What the task asks –
Copy exactly the block of lines between the one containing "Part of a teal" and the one containing "[3 frames are shown]", inclusive.

Task material –
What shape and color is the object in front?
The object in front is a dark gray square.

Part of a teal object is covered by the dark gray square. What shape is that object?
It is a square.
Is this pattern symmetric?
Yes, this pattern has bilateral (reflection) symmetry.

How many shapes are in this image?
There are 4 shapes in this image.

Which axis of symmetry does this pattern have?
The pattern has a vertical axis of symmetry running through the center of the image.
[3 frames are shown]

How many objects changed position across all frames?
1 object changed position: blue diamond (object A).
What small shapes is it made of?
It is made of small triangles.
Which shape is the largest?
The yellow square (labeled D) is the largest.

...

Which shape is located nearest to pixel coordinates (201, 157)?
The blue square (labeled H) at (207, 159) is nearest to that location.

Response to the task –
Part of a teal object is covered by the dark gray square. What shape is that object?
It is a square.
Is this pattern symmetric?
Yes, this pattern has bilateral (reflection) symmetry.

How many shapes are in this image?
There are 4 shapes in this image.

Which axis of symmetry does this pattern have?
The pattern has a vertical axis of symmetry running through the center of the image.
[3 frames are shown]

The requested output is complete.